◆ **YOUR INSTRUCTIONS**:
Return all the data, word for word.

Questions on rendered shapes
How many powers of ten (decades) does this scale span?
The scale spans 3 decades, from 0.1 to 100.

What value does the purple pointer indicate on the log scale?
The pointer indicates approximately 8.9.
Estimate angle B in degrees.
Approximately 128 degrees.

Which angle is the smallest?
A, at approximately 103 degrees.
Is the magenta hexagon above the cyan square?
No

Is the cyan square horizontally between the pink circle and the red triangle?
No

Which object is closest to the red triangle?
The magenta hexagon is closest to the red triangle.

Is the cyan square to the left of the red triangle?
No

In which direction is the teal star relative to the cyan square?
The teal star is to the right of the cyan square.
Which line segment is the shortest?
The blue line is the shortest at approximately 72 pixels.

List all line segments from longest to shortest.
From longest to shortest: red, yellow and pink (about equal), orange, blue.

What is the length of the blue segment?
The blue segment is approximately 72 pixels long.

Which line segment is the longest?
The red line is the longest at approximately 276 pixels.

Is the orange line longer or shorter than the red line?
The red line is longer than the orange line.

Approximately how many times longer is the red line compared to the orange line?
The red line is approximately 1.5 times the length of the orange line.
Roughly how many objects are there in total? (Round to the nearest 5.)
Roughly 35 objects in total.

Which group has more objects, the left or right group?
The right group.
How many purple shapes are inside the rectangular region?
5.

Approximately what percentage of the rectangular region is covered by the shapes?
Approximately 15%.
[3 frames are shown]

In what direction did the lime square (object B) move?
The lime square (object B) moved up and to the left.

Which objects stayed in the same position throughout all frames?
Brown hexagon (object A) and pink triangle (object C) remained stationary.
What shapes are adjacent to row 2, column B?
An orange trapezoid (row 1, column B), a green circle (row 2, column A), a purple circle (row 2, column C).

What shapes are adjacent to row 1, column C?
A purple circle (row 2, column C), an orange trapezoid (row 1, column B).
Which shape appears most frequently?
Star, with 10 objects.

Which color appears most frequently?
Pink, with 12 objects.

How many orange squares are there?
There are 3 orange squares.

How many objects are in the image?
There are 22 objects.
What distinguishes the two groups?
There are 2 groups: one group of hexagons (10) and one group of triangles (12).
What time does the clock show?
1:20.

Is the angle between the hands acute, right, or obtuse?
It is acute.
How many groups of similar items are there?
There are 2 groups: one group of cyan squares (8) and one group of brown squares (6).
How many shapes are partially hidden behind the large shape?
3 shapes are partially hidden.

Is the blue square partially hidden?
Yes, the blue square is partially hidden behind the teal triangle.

◆ **EXERCISE SOLUTION**:
How many powers of ten (decades) does this scale span?
The scale spans 3 decades, from 0.1 to 100.

What value does the purple pointer indicate on the log scale?
The pointer indicates approximately 8.9.
Estimate angle B in degrees.
Approximately 128 degrees.

Which angle is the smallest?
A, at approximately 103 degrees.
Is the magenta hexagon above the cyan square?
No

Is the cyan square horizontally between the pink circle and the red triangle?
No

Which object is closest to the red triangle?
The magenta hexagon is closest to the red triangle.

Is the cyan square to the left of the red triangle?
No

In which direction is the teal star relative to the cyan square?
The teal star is to the right of the cyan square.
Which line segment is the shortest?
The blue line is the shortest at approximately 72 pixels.

List all line segments from longest to shortest.
From longest to shortest: red, yellow and pink (about equal), orange, blue.

What is the length of the blue segment?
The blue segment is approximately 72 pixels long.

Which line segment is the longest?
The red line is the longest at approximately 276 pixels.

Is the orange line longer or shorter than the red line?
The red line is longer than the orange line.

Approximately how many times longer is the red line compared to the orange line?
The red line is approximately 1.5 times the length of the orange line.
Roughly how many objects are there in total? (Round to the nearest 5.)
Roughly 35 objects in total.

Which group has more objects, the left or right group?
The right group.
How many purple shapes are inside the rectangular region?
5.

Approximately what percentage of the rectangular region is covered by the shapes?
Approximately 15%.
[3 frames are shown]

In what direction did the lime square (object B) move?
The lime square (object B) moved up and to the left.

Which objects stayed in the same position throughout all frames?
Brown hexagon (object A) and pink triangle (object C) remained stationary.
What shapes are adjacent to row 2, column B?
An orange trapezoid (row 1, column B), a green circle (row 2, column A), a purple circle (row 2, column C).

What shapes are adjacent to row 1, column C?
A purple circle (row 2, column C), an orange trapezoid (row 1, column B).
Which shape appears most frequently?
Star, with 10 objects.

Which color appears most frequently?
Pink, with 12 objects.

How many orange squares are there?
There are 3 orange squares.

How many objects are in the image?
There are 22 objects.
What distinguishes the two groups?
There are 2 groups: one group of hexagons (10) and one group of triangles (12).
What time does the clock show?
1:20.

Is the angle between the hands acute, right, or obtuse?
It is acute.
How many groups of similar items are there?
There are 2 groups: one group of cyan squares (8) and one group of brown squares (6).
How many shapes are partially hidden behind the large shape?
3 shapes are partially hidden.

Is the blue square partially hidden?
Yes, the blue square is partially hidden behind the teal triangle.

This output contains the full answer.